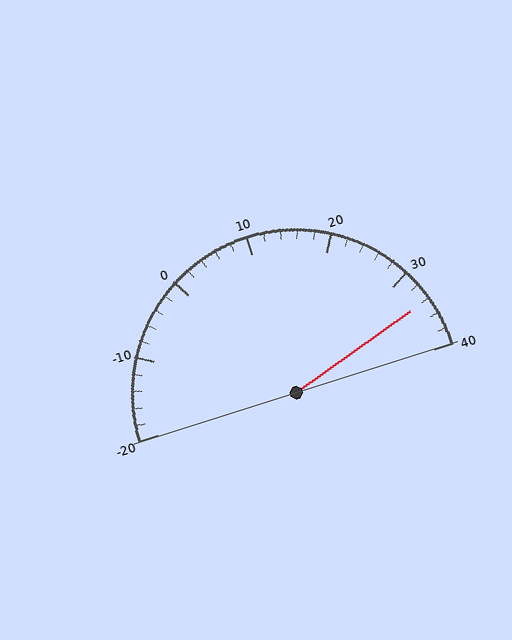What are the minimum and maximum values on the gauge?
The gauge ranges from -20 to 40.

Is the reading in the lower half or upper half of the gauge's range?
The reading is in the upper half of the range (-20 to 40).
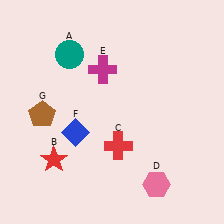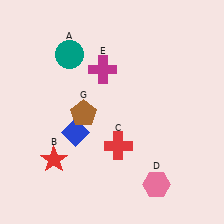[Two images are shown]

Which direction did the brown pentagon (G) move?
The brown pentagon (G) moved right.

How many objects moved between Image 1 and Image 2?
1 object moved between the two images.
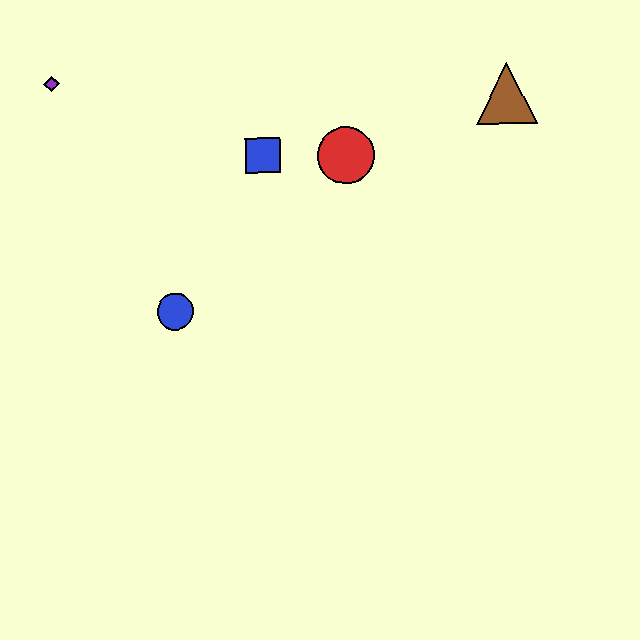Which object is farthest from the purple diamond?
The brown triangle is farthest from the purple diamond.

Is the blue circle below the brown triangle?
Yes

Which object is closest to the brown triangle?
The red circle is closest to the brown triangle.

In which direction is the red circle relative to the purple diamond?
The red circle is to the right of the purple diamond.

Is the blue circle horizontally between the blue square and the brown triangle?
No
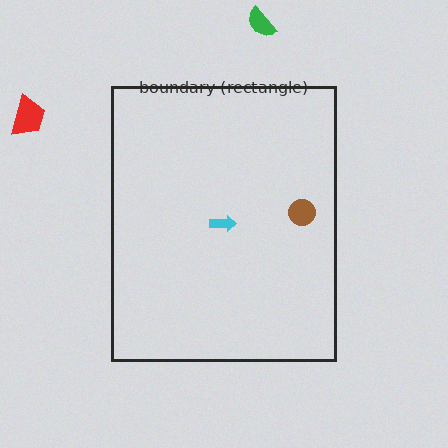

* [Short problem] Omit the pictures and restate the rest of the records verbatim.

* [Exercise solution]
What are the minimum and maximum values on the gauge?
The gauge ranges from -20 to 40.

Is the reading in the lower half or upper half of the gauge's range?
The reading is in the upper half of the range (-20 to 40).
[Two images are shown]

Which direction did the brown pentagon (G) move?
The brown pentagon (G) moved right.

How many objects moved between Image 1 and Image 2?
1 object moved between the two images.
Which object is farthest from the purple diamond?
The brown triangle is farthest from the purple diamond.

Is the blue circle below the brown triangle?
Yes

Which object is closest to the brown triangle?
The red circle is closest to the brown triangle.

In which direction is the red circle relative to the purple diamond?
The red circle is to the right of the purple diamond.

Is the blue circle horizontally between the blue square and the brown triangle?
No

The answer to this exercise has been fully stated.